Data records:
(begin)
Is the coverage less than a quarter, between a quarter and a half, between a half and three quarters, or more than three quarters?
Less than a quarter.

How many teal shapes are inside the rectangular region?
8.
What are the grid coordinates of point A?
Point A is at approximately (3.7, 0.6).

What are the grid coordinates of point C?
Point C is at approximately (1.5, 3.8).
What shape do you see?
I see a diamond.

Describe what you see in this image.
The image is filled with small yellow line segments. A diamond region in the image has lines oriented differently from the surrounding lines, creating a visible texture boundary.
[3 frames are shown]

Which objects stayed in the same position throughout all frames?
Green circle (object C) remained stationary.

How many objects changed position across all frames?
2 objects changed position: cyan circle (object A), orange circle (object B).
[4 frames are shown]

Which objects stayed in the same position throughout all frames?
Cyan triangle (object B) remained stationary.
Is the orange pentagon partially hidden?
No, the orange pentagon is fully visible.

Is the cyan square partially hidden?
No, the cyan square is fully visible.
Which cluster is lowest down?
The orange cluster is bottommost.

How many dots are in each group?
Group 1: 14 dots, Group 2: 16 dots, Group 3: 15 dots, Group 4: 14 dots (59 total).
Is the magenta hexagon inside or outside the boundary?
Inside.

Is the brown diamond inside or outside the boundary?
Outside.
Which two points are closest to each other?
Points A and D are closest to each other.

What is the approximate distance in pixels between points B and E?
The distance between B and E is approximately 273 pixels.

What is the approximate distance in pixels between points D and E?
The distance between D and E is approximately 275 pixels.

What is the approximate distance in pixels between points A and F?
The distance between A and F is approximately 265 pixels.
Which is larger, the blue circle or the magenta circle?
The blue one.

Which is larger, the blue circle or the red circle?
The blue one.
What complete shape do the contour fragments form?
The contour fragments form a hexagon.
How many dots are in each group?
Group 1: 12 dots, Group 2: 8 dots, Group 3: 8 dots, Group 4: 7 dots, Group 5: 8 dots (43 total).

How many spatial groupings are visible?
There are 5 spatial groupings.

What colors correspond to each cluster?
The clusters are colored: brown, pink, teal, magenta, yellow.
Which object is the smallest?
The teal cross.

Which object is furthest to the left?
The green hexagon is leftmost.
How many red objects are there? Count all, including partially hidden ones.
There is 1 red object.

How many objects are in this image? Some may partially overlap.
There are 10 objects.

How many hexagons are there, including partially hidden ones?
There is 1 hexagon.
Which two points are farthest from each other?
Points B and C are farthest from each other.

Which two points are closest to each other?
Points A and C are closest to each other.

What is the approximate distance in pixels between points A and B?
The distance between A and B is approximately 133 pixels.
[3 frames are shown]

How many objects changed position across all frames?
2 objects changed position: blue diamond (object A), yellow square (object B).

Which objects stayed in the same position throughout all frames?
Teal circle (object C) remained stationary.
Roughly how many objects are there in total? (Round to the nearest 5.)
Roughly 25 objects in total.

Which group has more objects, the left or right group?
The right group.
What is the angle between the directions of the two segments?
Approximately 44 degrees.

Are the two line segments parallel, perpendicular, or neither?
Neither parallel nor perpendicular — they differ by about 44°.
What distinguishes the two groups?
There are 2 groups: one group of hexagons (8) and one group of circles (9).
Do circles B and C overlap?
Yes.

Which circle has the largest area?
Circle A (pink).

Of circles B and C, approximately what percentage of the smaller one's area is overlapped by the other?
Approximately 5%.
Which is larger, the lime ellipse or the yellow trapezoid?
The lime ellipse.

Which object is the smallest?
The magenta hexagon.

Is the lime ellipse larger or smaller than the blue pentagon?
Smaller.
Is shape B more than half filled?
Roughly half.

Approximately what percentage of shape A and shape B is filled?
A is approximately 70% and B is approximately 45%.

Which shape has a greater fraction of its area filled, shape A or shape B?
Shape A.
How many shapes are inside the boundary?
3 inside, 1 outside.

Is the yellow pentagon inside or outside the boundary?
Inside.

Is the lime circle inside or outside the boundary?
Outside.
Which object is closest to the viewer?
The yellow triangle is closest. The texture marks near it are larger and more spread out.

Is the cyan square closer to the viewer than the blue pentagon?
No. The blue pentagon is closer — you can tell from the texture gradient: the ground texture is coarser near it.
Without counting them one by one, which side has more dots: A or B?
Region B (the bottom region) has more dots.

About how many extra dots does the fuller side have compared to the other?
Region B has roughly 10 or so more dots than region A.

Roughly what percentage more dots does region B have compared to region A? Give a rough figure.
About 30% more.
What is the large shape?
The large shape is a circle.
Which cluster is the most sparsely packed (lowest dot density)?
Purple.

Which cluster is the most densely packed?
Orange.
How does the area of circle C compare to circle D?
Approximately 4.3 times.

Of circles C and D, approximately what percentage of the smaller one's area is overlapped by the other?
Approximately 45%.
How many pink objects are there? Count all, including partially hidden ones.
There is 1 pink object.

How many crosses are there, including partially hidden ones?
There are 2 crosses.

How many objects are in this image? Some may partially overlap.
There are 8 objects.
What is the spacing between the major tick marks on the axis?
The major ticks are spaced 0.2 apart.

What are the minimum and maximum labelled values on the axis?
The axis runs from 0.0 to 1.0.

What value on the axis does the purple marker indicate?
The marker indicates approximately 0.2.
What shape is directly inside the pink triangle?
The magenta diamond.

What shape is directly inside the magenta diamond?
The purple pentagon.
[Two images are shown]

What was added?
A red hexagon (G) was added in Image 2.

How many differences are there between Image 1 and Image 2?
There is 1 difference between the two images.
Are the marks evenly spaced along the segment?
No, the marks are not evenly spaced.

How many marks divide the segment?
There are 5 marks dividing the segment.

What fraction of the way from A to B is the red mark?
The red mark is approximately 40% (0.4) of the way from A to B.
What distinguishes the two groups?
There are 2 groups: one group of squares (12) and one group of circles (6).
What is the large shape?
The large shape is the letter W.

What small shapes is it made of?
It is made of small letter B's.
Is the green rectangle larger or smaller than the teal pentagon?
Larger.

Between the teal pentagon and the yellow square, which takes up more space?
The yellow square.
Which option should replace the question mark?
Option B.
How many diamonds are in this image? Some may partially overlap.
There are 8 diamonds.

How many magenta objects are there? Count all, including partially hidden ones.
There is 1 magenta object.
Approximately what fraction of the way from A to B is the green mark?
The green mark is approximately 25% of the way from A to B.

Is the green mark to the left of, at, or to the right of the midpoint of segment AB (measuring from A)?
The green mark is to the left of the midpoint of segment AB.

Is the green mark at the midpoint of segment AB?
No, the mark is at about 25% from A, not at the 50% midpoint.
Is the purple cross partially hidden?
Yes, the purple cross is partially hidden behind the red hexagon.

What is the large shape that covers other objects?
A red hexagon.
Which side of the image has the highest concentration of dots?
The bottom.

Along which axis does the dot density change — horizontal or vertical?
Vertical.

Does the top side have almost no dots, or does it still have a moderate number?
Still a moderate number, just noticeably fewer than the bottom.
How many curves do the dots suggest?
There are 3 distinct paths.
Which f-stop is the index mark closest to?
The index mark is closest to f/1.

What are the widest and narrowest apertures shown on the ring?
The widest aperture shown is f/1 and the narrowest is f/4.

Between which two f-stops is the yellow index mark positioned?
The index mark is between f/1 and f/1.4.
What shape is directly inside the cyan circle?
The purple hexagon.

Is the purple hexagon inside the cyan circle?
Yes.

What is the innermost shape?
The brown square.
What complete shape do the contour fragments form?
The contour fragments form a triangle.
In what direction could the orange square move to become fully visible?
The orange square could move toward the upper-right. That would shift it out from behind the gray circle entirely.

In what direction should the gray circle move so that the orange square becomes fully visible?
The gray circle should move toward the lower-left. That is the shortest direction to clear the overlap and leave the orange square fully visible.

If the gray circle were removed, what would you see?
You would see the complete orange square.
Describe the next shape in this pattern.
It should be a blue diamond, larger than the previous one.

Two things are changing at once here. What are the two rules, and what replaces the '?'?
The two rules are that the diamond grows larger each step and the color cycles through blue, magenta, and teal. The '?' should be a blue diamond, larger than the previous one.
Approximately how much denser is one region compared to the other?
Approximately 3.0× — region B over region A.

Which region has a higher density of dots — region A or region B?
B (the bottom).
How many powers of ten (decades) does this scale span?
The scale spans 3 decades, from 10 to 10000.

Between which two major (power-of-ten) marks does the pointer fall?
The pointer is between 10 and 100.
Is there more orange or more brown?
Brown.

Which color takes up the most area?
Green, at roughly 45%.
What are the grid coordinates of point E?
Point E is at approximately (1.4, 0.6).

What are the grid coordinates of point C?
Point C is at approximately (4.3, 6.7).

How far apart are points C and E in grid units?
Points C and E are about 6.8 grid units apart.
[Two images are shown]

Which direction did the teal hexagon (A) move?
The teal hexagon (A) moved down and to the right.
(end)
▶ Exercise objective: Reproduce exactly, with nothing added, the lines from the one that contains "Which color takes up the most area?" to the end of the data.

▶ Written response:
Which color takes up the most area?
Green, at roughly 45%.
What are the grid coordinates of point E?
Point E is at approximately (1.4, 0.6).

What are the grid coordinates of point C?
Point C is at approximately (4.3, 6.7).

How far apart are points C and E in grid units?
Points C and E are about 6.8 grid units apart.
[Two images are shown]

Which direction did the teal hexagon (A) move?
The teal hexagon (A) moved down and to the right.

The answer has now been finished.